## START Entries shown
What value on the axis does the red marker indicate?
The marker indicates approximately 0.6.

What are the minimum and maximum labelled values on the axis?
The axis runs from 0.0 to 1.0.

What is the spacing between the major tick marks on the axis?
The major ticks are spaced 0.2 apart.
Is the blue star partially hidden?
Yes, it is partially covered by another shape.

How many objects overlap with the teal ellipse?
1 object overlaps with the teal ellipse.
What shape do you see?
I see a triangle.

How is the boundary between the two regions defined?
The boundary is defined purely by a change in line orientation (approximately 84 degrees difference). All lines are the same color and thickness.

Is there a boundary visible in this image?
## END Entries shown
## START Entries shown
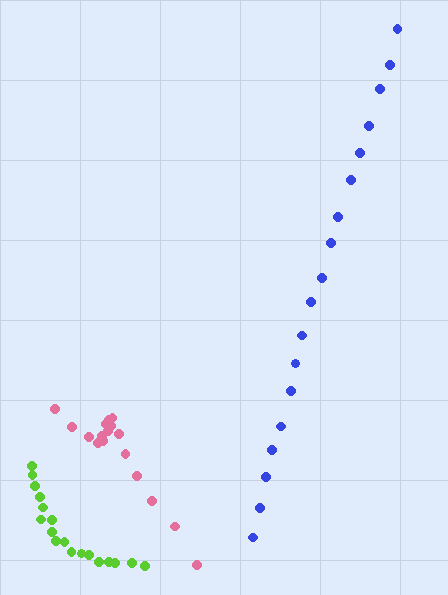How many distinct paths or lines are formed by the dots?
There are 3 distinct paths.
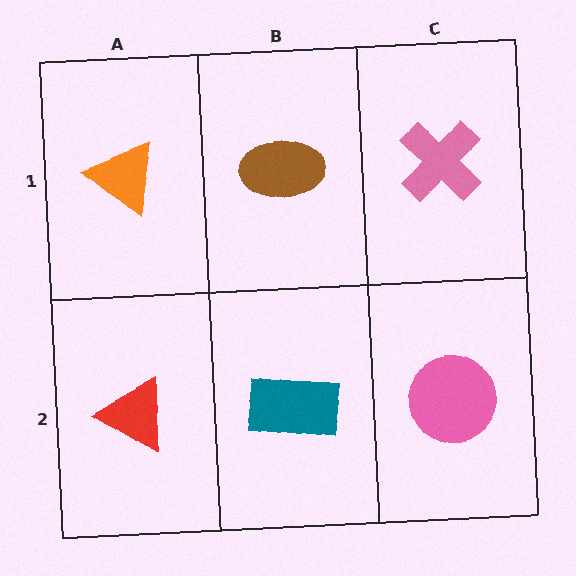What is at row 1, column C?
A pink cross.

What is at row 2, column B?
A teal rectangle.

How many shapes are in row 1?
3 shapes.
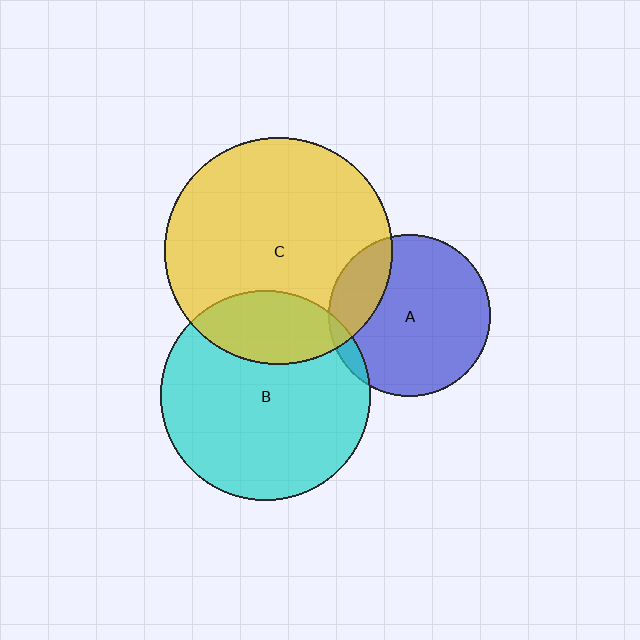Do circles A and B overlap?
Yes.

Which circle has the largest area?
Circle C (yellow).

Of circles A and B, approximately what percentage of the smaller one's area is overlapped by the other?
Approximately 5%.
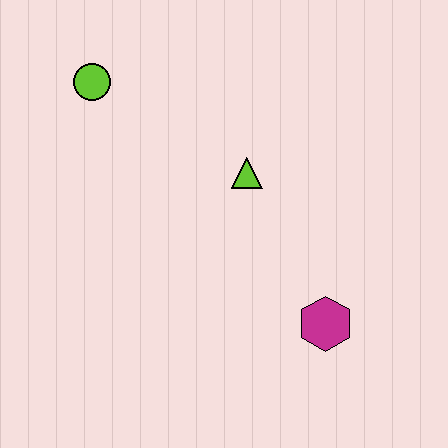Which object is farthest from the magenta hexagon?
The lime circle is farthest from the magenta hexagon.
## END Entries shown
# Task statement
Quote only the lines running from the line that holds "What value on" to the line that holds "Is there a boundary visible in this image?", both ends included.

# Written reply
What value on the axis does the red marker indicate?
The marker indicates approximately 0.6.

What are the minimum and maximum labelled values on the axis?
The axis runs from 0.0 to 1.0.

What is the spacing between the major tick marks on the axis?
The major ticks are spaced 0.2 apart.
Is the blue star partially hidden?
Yes, it is partially covered by another shape.

How many objects overlap with the teal ellipse?
1 object overlaps with the teal ellipse.
What shape do you see?
I see a triangle.

How is the boundary between the two regions defined?
The boundary is defined purely by a change in line orientation (approximately 84 degrees difference). All lines are the same color and thickness.

Is there a boundary visible in this image?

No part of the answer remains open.